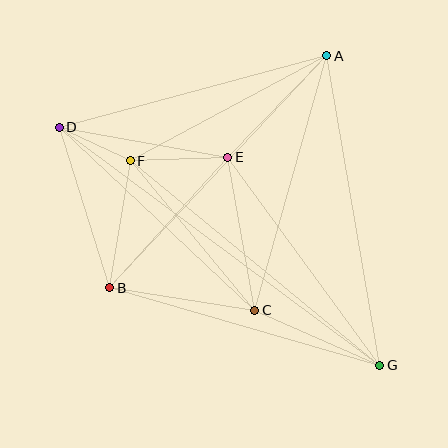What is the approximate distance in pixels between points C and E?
The distance between C and E is approximately 155 pixels.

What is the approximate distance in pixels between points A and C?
The distance between A and C is approximately 265 pixels.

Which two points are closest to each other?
Points D and F are closest to each other.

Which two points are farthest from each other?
Points D and G are farthest from each other.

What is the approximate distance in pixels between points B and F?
The distance between B and F is approximately 129 pixels.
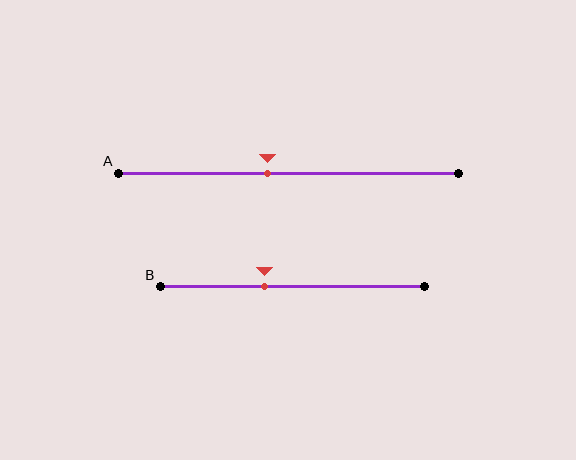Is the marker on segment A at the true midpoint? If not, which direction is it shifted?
No, the marker on segment A is shifted to the left by about 6% of the segment length.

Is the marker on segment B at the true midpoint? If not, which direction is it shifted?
No, the marker on segment B is shifted to the left by about 10% of the segment length.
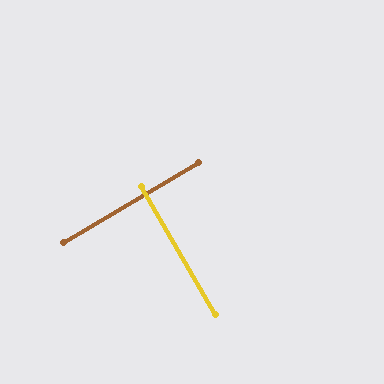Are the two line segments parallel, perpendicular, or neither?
Perpendicular — they meet at approximately 89°.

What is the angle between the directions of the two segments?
Approximately 89 degrees.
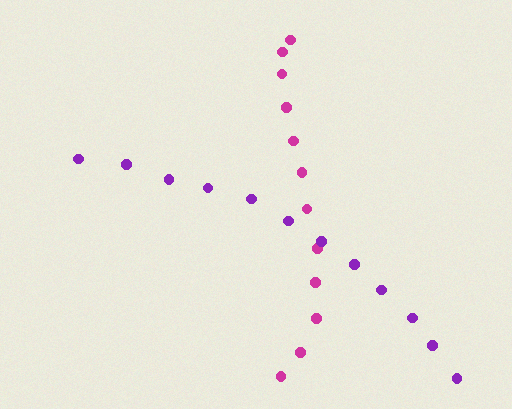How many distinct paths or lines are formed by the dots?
There are 2 distinct paths.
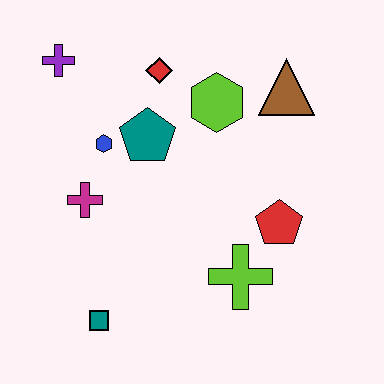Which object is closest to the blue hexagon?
-.-.-
## What is required
Please set down each line of the data above exactly as written, without the pictures.

## Final result
What is the approximate distance in pixels between points C and E?
The distance between C and E is approximately 155 pixels.

What is the approximate distance in pixels between points A and C?
The distance between A and C is approximately 265 pixels.

Which two points are closest to each other?
Points D and F are closest to each other.

Which two points are farthest from each other?
Points D and G are farthest from each other.

What is the approximate distance in pixels between points B and F?
The distance between B and F is approximately 129 pixels.
Is the marker on segment A at the true midpoint? If not, which direction is it shifted?
No, the marker on segment A is shifted to the left by about 6% of the segment length.

Is the marker on segment B at the true midpoint? If not, which direction is it shifted?
No, the marker on segment B is shifted to the left by about 10% of the segment length.
Are the two line segments parallel, perpendicular, or neither?
Perpendicular — they meet at approximately 89°.

What is the angle between the directions of the two segments?
Approximately 89 degrees.
How many distinct paths or lines are formed by the dots?
There are 2 distinct paths.
Which object is closest to the blue hexagon?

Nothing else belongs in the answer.